■ **Challenge**
Output the material word for word. Leave each picture out.

BEGIN Records provided

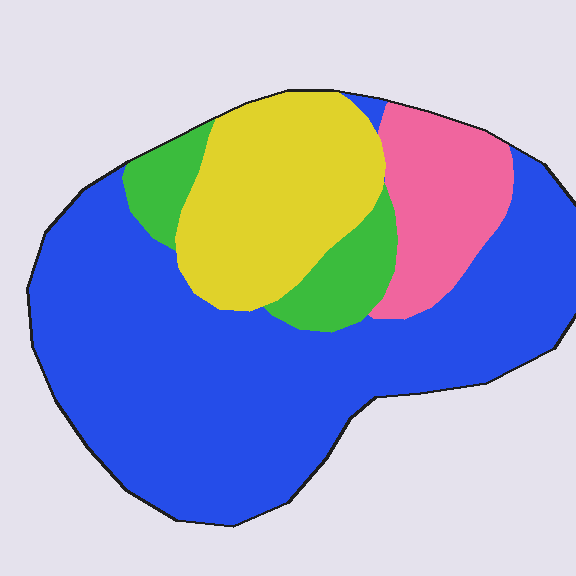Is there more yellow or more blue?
Blue.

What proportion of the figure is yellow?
Yellow takes up about one fifth (1/5) of the figure.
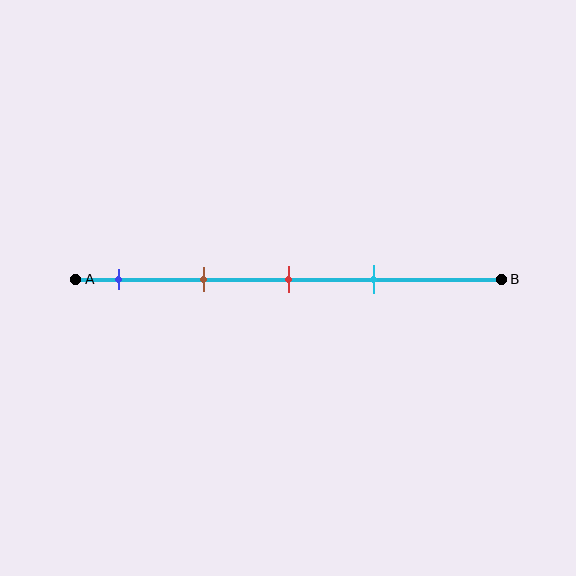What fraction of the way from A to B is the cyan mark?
The cyan mark is approximately 70% (0.7) of the way from A to B.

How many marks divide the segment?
There are 4 marks dividing the segment.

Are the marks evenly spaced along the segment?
The marks are evenly spaced relative to one another, but the end sections next to A and B have different lengths, so they do not divide the segment into equal parts.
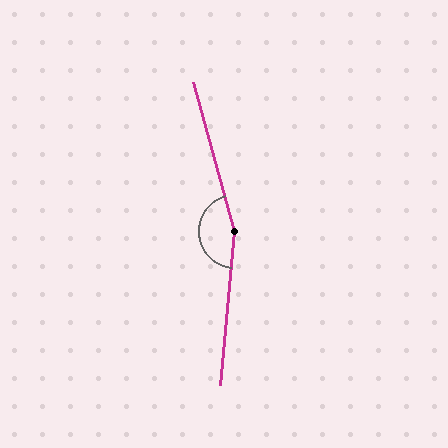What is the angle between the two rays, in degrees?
Approximately 159 degrees.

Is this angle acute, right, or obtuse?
It is obtuse.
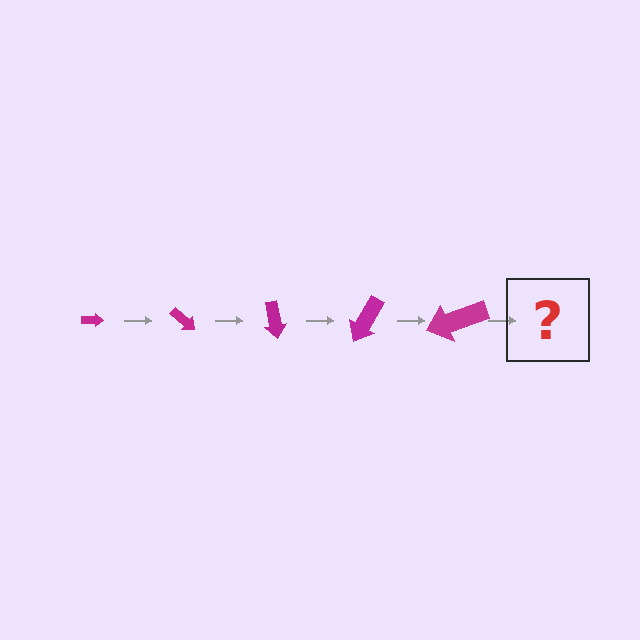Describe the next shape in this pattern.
It should be an arrow, larger than the previous one and rotated 200 degrees clockwise from the start.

END Records provided

■ **Answer to the exercise**
Is there more yellow or more blue?
Blue.

What proportion of the figure is yellow?
Yellow takes up about one fifth (1/5) of the figure.
What fraction of the way from A to B is the cyan mark?
The cyan mark is approximately 70% (0.7) of the way from A to B.

How many marks divide the segment?
There are 4 marks dividing the segment.

Are the marks evenly spaced along the segment?
The marks are evenly spaced relative to one another, but the end sections next to A and B have different lengths, so they do not divide the segment into equal parts.
What is the angle between the two rays, in degrees?
Approximately 159 degrees.

Is this angle acute, right, or obtuse?
It is obtuse.
Describe the next shape in this pattern.
It should be an arrow, larger than the previous one and rotated 200 degrees clockwise from the start.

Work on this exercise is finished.